[SHORT EXERCISE]: Could you transcribe every record below exactly as written, leaving out any pictures?
##### RAW DATA #####
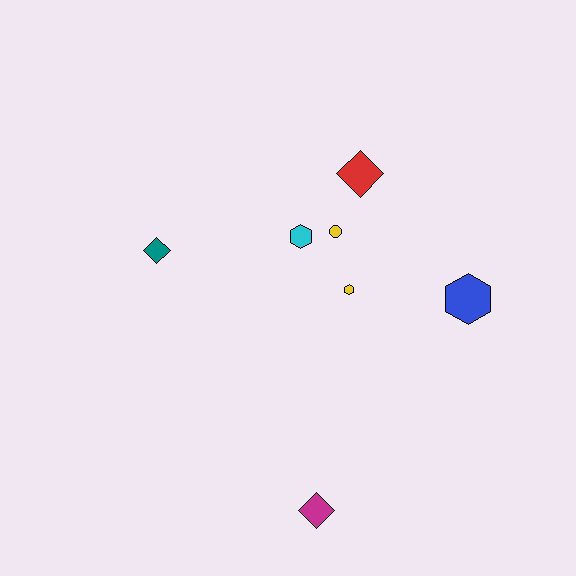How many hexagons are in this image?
There are 3 hexagons.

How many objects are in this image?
There are 7 objects.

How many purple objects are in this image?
There are no purple objects.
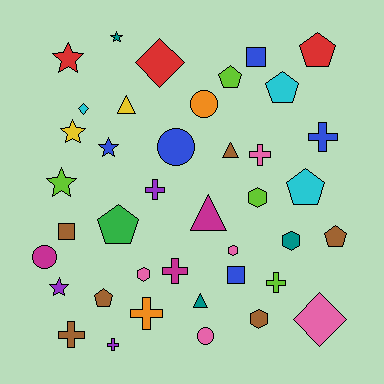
#####
[EXERCISE OUTPUT]:
How many hexagons are in this image?
There are 3 hexagons.

How many objects are in this image?
There are 7 objects.

How many purple objects are in this image?
There are no purple objects.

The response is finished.